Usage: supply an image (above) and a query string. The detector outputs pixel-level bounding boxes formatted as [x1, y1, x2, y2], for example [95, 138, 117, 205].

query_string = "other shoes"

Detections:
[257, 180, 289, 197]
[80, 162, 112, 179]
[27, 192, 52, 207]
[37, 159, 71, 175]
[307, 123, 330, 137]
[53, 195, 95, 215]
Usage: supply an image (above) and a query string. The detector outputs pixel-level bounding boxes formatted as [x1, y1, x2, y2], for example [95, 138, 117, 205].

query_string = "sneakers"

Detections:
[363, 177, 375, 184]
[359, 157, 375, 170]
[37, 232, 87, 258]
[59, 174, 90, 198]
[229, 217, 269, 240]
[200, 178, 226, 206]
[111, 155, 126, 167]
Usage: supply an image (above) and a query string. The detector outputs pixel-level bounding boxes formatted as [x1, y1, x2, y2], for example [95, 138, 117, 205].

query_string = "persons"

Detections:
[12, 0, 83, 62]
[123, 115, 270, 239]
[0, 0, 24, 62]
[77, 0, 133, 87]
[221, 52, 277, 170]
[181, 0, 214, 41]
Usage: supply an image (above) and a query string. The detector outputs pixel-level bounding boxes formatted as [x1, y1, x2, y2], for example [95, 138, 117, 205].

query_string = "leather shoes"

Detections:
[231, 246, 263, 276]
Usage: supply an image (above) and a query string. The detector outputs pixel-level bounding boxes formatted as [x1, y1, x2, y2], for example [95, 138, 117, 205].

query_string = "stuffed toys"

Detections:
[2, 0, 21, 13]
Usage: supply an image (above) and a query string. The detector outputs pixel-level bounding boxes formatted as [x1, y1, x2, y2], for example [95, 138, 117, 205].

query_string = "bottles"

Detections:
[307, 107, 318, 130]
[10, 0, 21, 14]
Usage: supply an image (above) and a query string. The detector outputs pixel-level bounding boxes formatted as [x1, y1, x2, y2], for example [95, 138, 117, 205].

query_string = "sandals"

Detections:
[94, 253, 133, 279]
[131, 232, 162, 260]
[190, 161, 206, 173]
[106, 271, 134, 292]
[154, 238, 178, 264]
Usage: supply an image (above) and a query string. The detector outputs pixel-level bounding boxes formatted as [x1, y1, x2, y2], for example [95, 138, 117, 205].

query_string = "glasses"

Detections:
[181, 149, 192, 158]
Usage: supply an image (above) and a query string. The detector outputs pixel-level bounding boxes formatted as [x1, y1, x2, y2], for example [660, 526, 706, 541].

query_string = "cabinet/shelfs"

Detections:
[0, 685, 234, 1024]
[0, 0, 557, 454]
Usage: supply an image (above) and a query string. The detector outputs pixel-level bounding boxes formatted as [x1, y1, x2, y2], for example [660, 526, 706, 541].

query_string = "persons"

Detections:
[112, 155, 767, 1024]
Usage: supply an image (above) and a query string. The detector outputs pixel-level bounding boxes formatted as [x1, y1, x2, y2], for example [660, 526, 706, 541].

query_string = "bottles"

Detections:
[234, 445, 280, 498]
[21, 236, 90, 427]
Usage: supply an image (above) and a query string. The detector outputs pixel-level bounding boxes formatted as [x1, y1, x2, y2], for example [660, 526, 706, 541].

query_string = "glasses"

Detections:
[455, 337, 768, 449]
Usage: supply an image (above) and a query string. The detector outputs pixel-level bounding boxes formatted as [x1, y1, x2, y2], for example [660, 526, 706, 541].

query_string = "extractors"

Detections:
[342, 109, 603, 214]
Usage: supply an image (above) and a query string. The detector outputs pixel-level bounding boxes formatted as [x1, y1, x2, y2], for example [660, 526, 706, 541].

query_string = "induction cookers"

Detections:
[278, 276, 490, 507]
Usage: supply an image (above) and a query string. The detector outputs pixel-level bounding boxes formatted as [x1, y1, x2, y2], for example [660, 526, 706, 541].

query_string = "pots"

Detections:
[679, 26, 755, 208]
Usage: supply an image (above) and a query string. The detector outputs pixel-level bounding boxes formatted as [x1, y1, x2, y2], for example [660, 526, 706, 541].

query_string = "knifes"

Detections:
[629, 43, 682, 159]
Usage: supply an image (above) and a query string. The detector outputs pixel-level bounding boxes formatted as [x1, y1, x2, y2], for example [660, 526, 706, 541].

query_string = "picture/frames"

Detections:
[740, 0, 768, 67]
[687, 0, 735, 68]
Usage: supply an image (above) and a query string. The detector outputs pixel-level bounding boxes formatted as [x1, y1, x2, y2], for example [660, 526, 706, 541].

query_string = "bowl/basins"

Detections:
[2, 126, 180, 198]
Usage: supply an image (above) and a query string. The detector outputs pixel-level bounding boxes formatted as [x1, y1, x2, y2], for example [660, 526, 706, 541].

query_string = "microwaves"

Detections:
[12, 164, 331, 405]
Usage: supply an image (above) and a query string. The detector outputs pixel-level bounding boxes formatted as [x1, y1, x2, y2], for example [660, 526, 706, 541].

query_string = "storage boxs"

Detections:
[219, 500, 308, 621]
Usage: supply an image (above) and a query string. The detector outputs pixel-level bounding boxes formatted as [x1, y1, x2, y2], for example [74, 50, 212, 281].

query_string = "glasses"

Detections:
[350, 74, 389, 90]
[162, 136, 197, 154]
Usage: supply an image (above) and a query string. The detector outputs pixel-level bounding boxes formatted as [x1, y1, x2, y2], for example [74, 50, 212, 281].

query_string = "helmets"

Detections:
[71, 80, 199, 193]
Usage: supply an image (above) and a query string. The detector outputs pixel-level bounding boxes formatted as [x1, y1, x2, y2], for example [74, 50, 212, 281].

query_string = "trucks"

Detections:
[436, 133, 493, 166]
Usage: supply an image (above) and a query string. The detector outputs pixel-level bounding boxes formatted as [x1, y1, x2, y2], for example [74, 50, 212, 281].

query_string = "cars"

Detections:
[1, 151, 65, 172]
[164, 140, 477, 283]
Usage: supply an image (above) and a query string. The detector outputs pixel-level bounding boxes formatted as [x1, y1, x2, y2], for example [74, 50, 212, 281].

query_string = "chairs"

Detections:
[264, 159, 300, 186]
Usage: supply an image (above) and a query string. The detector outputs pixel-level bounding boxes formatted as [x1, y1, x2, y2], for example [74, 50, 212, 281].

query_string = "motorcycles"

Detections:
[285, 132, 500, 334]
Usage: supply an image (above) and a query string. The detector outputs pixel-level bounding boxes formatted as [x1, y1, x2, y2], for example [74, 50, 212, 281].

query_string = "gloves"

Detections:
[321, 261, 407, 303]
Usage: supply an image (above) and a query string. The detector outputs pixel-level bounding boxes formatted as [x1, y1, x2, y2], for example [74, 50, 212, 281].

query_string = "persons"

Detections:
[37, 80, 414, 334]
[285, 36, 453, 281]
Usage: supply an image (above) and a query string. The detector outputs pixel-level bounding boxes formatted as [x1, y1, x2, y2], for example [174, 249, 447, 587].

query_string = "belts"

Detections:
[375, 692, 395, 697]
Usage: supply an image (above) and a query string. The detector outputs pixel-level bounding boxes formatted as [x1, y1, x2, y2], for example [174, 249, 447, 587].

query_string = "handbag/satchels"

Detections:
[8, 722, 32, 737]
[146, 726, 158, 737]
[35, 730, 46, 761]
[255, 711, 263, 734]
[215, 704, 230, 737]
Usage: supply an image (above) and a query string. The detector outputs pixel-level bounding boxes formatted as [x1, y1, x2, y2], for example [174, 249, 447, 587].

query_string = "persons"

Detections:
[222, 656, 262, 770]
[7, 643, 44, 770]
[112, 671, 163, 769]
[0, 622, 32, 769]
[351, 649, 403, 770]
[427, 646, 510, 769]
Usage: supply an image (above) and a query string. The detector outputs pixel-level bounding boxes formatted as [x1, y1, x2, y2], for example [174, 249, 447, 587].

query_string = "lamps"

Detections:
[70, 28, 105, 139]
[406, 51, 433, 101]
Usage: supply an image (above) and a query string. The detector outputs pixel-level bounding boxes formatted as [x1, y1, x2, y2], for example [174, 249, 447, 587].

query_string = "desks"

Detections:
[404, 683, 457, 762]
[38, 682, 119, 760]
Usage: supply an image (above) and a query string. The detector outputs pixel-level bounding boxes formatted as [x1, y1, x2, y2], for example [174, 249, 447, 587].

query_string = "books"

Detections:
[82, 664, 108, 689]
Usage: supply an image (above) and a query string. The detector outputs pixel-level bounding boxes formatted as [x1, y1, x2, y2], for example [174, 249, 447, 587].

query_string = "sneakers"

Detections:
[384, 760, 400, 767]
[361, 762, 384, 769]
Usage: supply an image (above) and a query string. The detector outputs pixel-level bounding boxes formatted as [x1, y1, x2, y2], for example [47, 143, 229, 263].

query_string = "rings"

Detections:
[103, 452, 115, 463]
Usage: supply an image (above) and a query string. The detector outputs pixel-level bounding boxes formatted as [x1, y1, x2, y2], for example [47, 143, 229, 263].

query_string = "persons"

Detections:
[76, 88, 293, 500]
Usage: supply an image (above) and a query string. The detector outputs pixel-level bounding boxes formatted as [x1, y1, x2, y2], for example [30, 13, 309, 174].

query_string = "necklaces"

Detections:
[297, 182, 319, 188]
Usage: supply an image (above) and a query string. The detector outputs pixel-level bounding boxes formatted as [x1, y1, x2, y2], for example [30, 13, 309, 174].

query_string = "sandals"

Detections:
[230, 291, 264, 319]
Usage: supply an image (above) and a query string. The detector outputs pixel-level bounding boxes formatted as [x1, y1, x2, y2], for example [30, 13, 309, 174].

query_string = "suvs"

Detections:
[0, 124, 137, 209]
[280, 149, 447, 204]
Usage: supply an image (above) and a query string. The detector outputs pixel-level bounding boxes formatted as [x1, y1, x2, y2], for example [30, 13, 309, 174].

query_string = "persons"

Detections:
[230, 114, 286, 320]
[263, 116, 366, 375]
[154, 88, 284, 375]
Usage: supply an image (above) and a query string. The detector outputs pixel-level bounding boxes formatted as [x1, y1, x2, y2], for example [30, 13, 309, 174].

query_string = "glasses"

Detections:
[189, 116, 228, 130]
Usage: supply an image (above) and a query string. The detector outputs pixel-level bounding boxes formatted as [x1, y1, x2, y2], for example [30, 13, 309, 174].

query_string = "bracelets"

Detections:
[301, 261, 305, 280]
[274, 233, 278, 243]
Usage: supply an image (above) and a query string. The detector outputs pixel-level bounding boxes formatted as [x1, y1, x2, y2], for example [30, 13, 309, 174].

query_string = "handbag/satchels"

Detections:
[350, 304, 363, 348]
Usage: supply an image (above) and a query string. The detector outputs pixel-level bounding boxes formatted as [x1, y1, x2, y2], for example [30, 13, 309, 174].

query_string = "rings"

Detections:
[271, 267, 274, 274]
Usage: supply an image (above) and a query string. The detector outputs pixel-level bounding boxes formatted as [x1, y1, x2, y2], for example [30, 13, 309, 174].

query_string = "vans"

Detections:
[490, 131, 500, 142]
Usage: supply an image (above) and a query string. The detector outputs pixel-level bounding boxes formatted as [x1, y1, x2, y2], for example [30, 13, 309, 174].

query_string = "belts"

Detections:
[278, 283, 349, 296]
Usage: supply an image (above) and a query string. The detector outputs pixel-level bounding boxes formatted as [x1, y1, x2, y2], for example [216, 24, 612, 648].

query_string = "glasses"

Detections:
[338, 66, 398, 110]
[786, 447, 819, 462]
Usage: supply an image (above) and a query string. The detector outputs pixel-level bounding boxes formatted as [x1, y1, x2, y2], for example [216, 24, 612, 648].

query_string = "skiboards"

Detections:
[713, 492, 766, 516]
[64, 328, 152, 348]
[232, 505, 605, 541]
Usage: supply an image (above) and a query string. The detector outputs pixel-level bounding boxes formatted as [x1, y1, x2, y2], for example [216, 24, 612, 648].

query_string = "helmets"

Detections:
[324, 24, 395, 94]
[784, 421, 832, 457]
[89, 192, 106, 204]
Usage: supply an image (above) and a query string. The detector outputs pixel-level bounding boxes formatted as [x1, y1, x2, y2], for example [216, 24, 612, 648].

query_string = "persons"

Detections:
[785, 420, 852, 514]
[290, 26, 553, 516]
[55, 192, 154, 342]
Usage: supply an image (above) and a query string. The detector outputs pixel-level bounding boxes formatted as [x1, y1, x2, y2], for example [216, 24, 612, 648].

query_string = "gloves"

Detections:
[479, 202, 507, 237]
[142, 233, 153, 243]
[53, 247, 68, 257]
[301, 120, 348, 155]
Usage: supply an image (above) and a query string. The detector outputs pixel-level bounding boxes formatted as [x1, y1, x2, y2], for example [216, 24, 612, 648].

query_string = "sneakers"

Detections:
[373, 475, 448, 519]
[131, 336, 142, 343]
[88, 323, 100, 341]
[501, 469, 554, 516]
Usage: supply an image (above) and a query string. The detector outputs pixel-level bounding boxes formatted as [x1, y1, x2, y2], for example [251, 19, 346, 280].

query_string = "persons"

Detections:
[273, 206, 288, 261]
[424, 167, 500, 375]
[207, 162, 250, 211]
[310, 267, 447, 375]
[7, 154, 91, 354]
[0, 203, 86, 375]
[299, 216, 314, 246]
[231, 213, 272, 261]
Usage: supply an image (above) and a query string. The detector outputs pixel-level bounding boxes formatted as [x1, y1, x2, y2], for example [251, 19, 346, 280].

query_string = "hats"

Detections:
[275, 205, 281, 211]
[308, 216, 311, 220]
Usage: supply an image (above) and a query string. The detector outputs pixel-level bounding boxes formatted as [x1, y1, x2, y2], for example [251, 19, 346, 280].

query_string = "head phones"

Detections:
———
= INSTRUCTION =
Please reproduce, unchanged, the part of the listing above that opens at its very first line and closes with the line containing "[53, 195, 95, 215]", including both of those lines.

= REPLY TO THE TASK =
Usage: supply an image (above) and a query string. The detector outputs pixel-level bounding boxes formatted as [x1, y1, x2, y2], for example [95, 138, 117, 205].

query_string = "other shoes"

Detections:
[257, 180, 289, 197]
[80, 162, 112, 179]
[27, 192, 52, 207]
[37, 159, 71, 175]
[307, 123, 330, 137]
[53, 195, 95, 215]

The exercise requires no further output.